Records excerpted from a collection
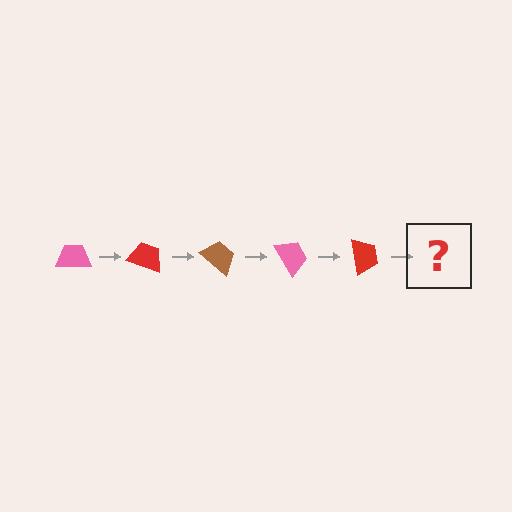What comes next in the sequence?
The next element should be a brown trapezoid, rotated 100 degrees clockwise from the start.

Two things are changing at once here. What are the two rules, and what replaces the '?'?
The two rules are that it rotates 20 degrees clockwise each step and the color cycles through pink, red, and brown. The '?' should be a brown trapezoid, rotated 100 degrees clockwise from the start.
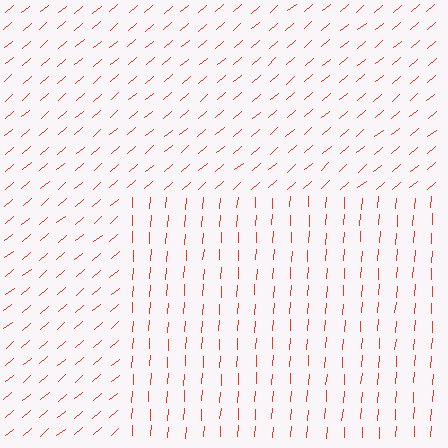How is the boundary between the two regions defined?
The boundary is defined purely by a change in line orientation (approximately 45 degrees difference). All lines are the same color and thickness.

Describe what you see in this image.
The image is filled with small red line segments. A rectangle region in the image has lines oriented differently from the surrounding lines, creating a visible texture boundary.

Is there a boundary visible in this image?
Yes, there is a texture boundary formed by a change in line orientation.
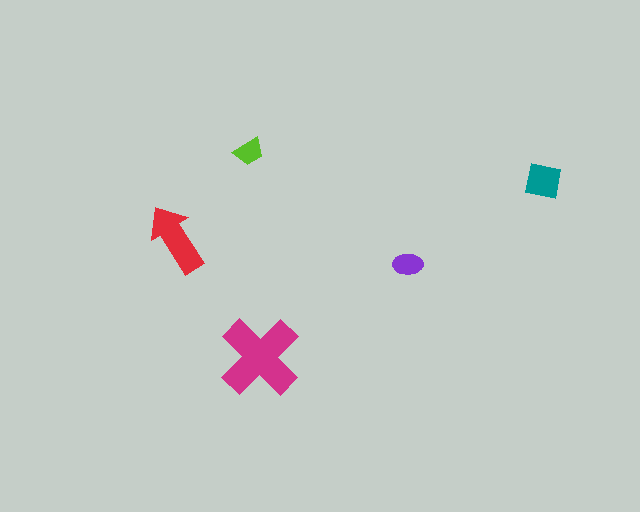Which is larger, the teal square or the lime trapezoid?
The teal square.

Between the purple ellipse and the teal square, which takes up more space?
The teal square.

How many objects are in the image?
There are 5 objects in the image.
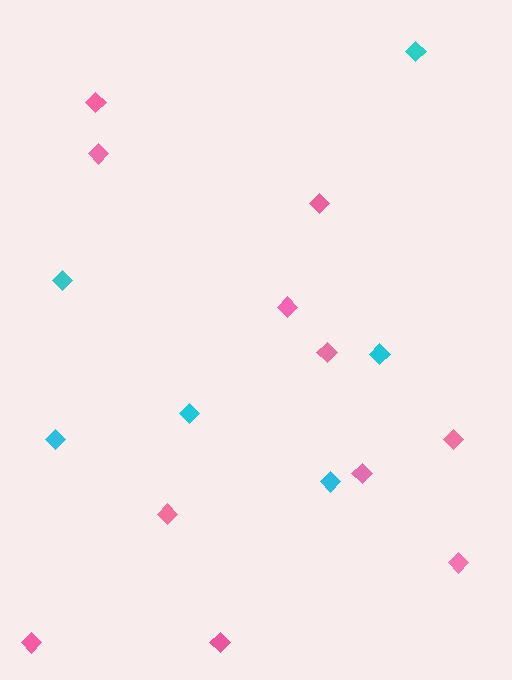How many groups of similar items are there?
There are 2 groups: one group of pink diamonds (11) and one group of cyan diamonds (6).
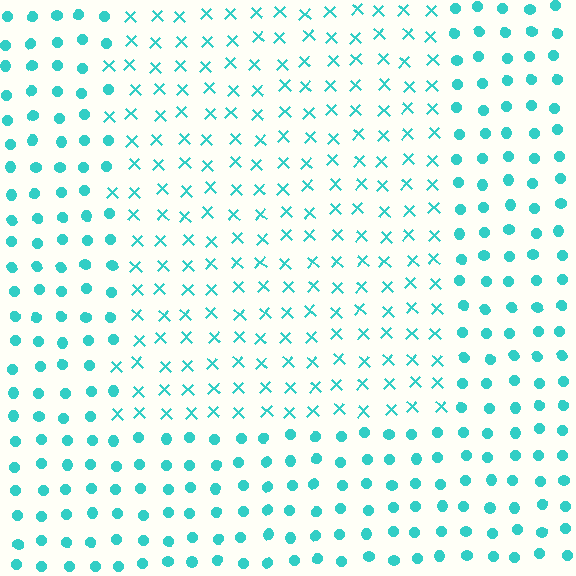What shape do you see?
I see a rectangle.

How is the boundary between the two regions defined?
The boundary is defined by a change in element shape: X marks inside vs. circles outside. All elements share the same color and spacing.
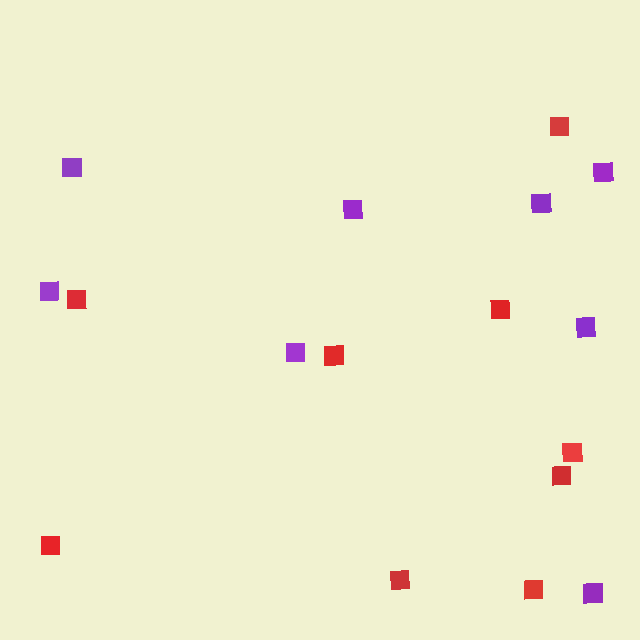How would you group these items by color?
There are 2 groups: one group of red squares (9) and one group of purple squares (8).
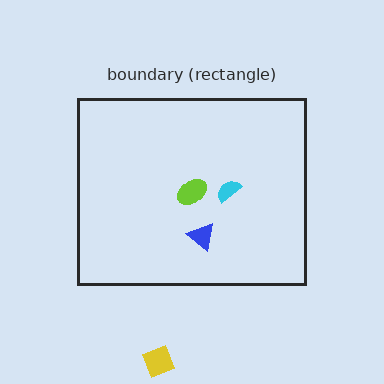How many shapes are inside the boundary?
3 inside, 1 outside.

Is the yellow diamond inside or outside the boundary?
Outside.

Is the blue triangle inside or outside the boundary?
Inside.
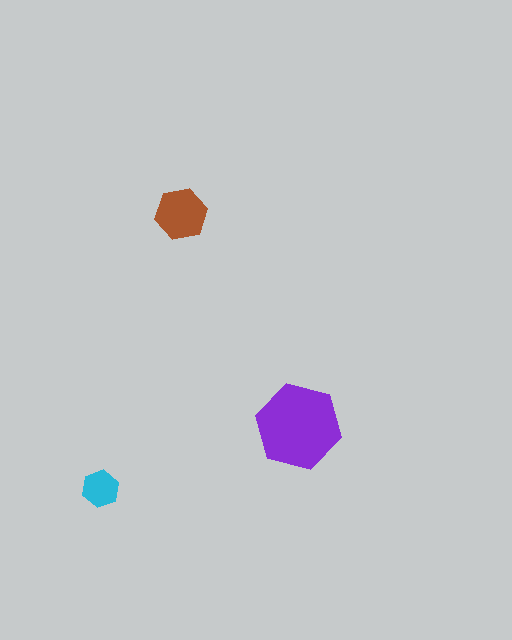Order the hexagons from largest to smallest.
the purple one, the brown one, the cyan one.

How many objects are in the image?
There are 3 objects in the image.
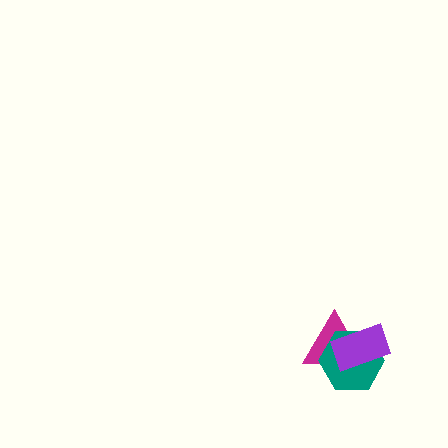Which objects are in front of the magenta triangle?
2 objects cover part of the magenta triangle: the teal hexagon and the purple rectangle.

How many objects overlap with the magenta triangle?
2 objects overlap with the magenta triangle.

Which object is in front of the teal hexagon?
The purple rectangle is in front of the teal hexagon.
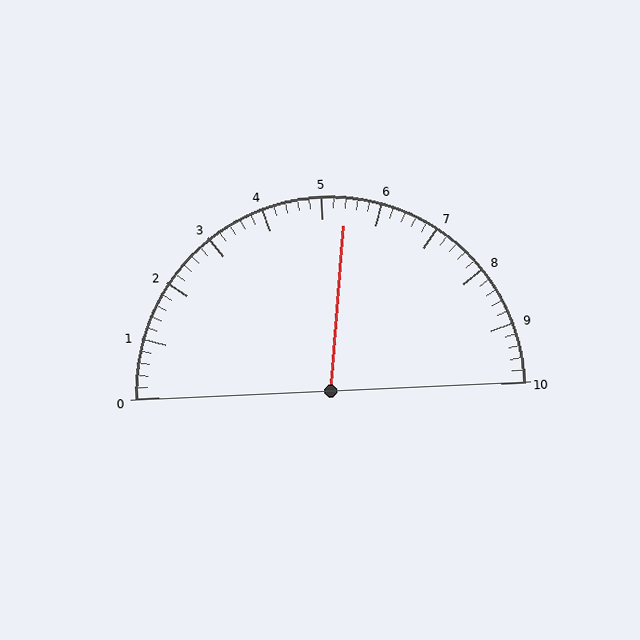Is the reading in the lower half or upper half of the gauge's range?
The reading is in the upper half of the range (0 to 10).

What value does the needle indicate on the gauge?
The needle indicates approximately 5.4.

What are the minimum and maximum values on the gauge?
The gauge ranges from 0 to 10.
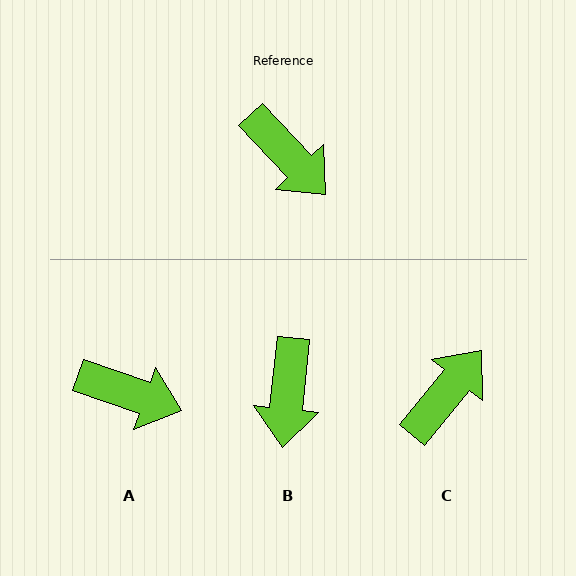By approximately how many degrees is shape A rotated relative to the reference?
Approximately 28 degrees counter-clockwise.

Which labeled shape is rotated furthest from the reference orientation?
C, about 98 degrees away.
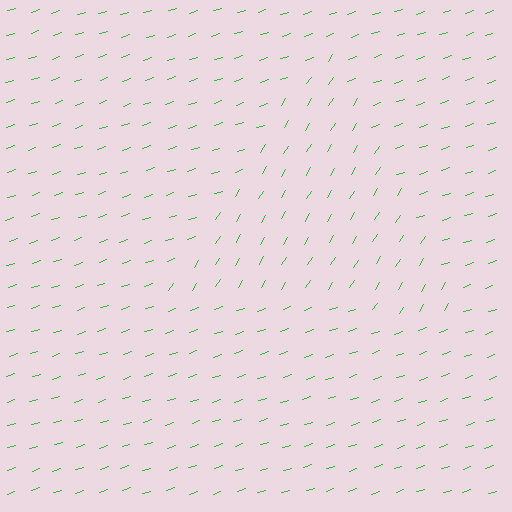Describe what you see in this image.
The image is filled with small green line segments. A triangle region in the image has lines oriented differently from the surrounding lines, creating a visible texture boundary.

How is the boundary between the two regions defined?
The boundary is defined purely by a change in line orientation (approximately 40 degrees difference). All lines are the same color and thickness.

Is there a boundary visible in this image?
Yes, there is a texture boundary formed by a change in line orientation.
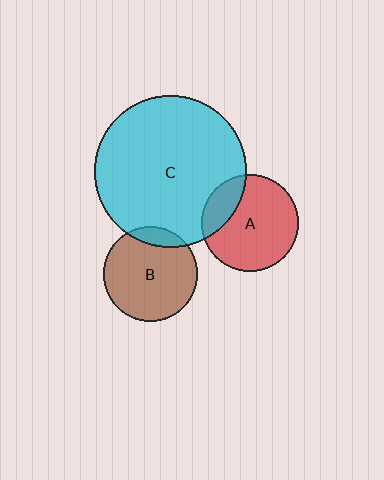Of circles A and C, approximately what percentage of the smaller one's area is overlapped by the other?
Approximately 20%.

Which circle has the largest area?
Circle C (cyan).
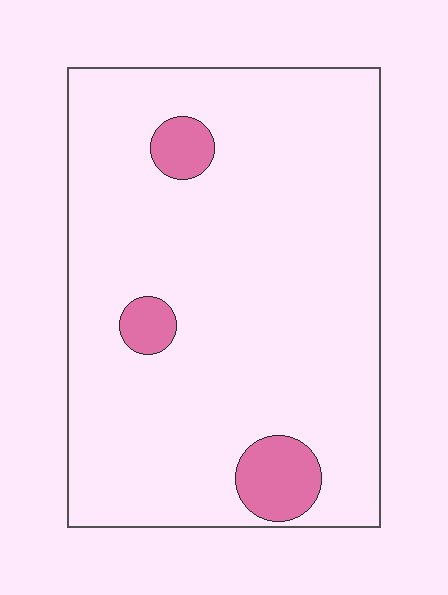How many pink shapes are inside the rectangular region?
3.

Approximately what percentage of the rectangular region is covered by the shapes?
Approximately 10%.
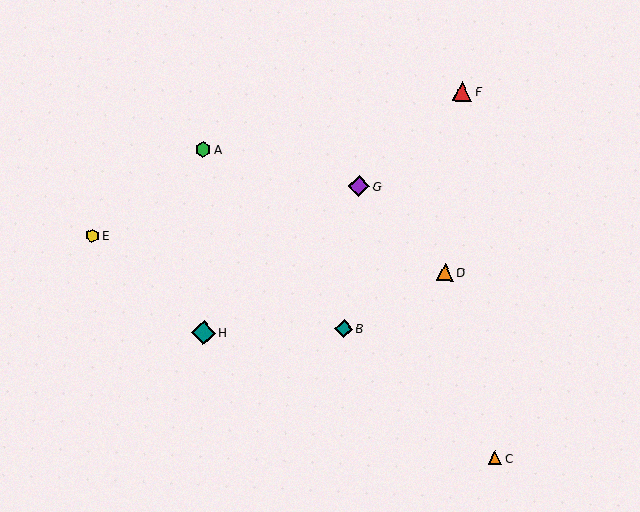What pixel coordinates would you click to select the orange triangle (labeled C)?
Click at (495, 458) to select the orange triangle C.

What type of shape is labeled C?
Shape C is an orange triangle.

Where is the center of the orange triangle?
The center of the orange triangle is at (445, 272).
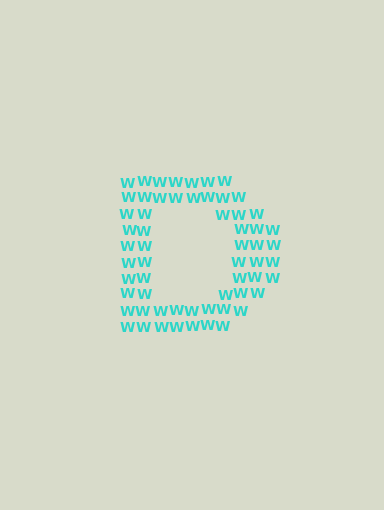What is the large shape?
The large shape is the letter D.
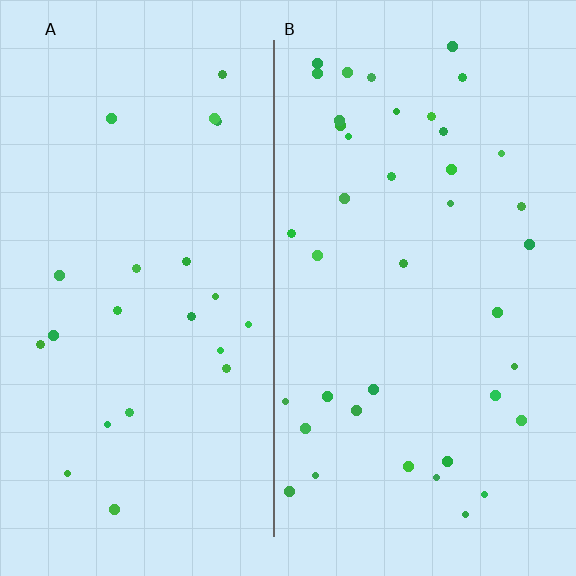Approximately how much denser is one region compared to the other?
Approximately 1.8× — region B over region A.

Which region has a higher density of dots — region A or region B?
B (the right).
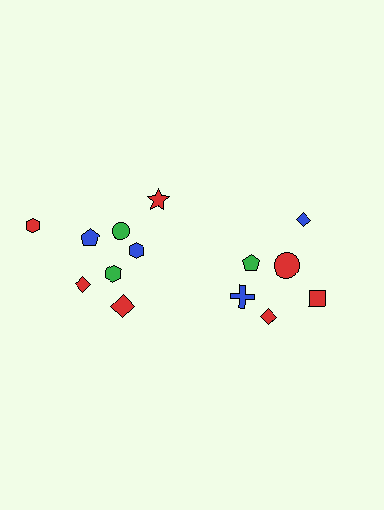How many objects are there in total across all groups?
There are 14 objects.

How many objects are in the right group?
There are 6 objects.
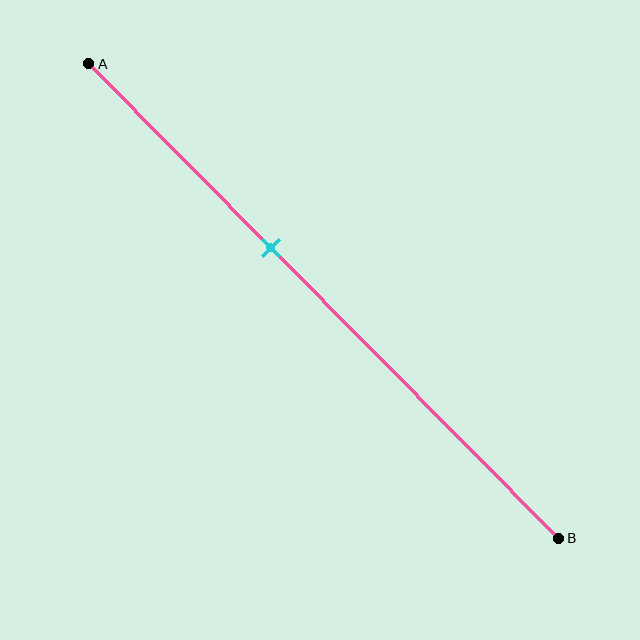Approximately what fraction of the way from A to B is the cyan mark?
The cyan mark is approximately 40% of the way from A to B.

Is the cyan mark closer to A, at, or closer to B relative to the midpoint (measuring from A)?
The cyan mark is closer to point A than the midpoint of segment AB.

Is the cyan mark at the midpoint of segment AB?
No, the mark is at about 40% from A, not at the 50% midpoint.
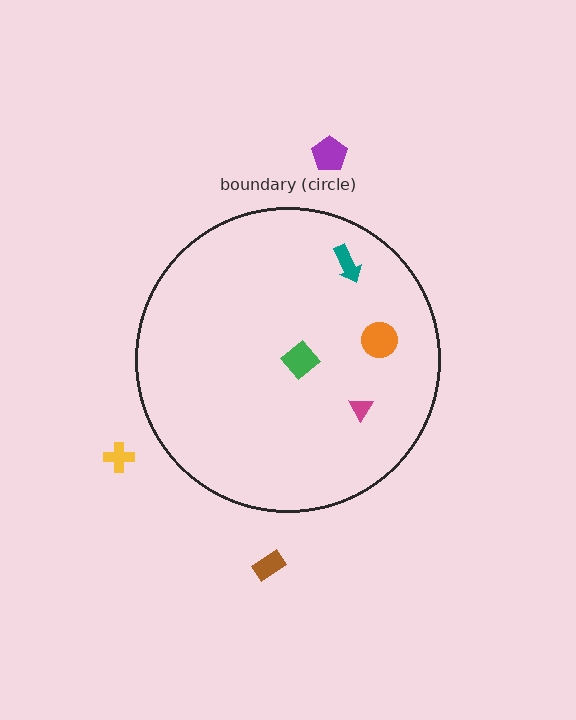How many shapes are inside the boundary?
4 inside, 3 outside.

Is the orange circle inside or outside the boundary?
Inside.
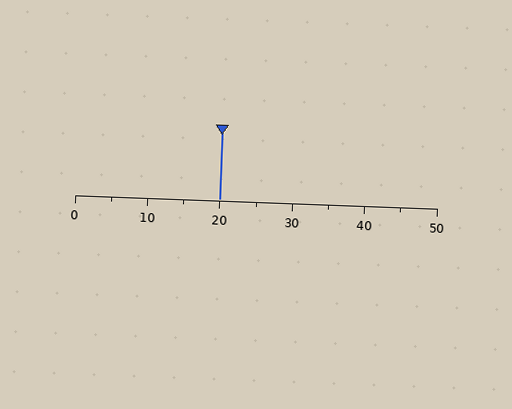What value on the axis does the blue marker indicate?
The marker indicates approximately 20.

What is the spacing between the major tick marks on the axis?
The major ticks are spaced 10 apart.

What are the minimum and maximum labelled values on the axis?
The axis runs from 0 to 50.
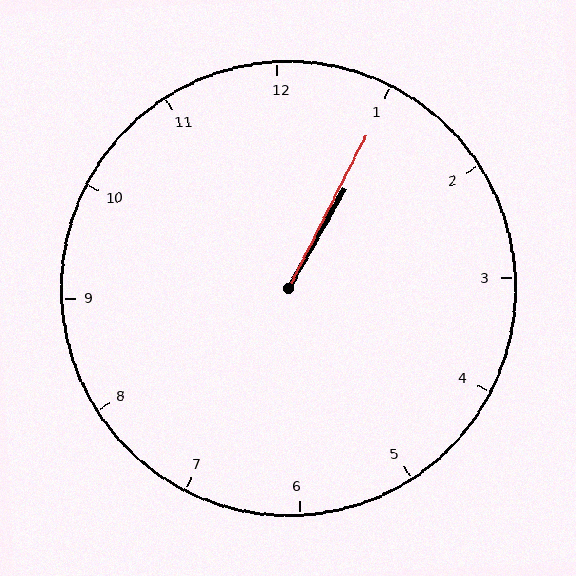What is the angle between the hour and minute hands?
Approximately 2 degrees.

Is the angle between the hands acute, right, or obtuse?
It is acute.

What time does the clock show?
1:05.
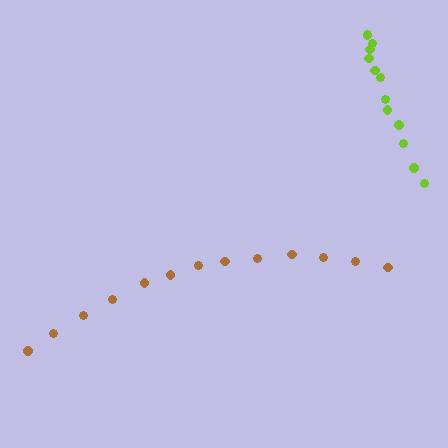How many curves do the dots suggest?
There are 2 distinct paths.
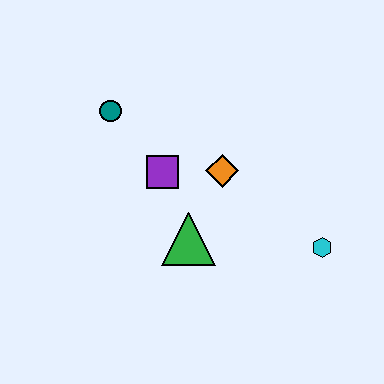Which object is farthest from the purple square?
The cyan hexagon is farthest from the purple square.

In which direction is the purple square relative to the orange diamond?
The purple square is to the left of the orange diamond.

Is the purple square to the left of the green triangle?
Yes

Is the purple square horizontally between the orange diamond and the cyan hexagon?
No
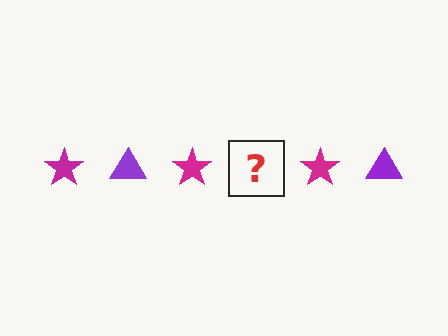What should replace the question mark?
The question mark should be replaced with a purple triangle.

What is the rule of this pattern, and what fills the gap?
The rule is that the pattern alternates between magenta star and purple triangle. The gap should be filled with a purple triangle.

◆ **Instructions to follow**: Exactly reproduce the lines beginning at the one that contains "Is the orange" and ending at the final line of the material, with the pictures left out.

◆ **Solution for this problem**:
Is the orange circle inside or outside the boundary?
Inside.
What value on the axis does the blue marker indicate?
The marker indicates approximately 20.

What is the spacing between the major tick marks on the axis?
The major ticks are spaced 10 apart.

What are the minimum and maximum labelled values on the axis?
The axis runs from 0 to 50.
What is the angle between the hour and minute hands?
Approximately 2 degrees.

Is the angle between the hands acute, right, or obtuse?
It is acute.

What time does the clock show?
1:05.
How many curves do the dots suggest?
There are 2 distinct paths.
Which object is farthest from the purple square?
The cyan hexagon is farthest from the purple square.

In which direction is the purple square relative to the orange diamond?
The purple square is to the left of the orange diamond.

Is the purple square to the left of the green triangle?
Yes

Is the purple square horizontally between the orange diamond and the cyan hexagon?
No
What should replace the question mark?
The question mark should be replaced with a purple triangle.

What is the rule of this pattern, and what fills the gap?
The rule is that the pattern alternates between magenta star and purple triangle. The gap should be filled with a purple triangle.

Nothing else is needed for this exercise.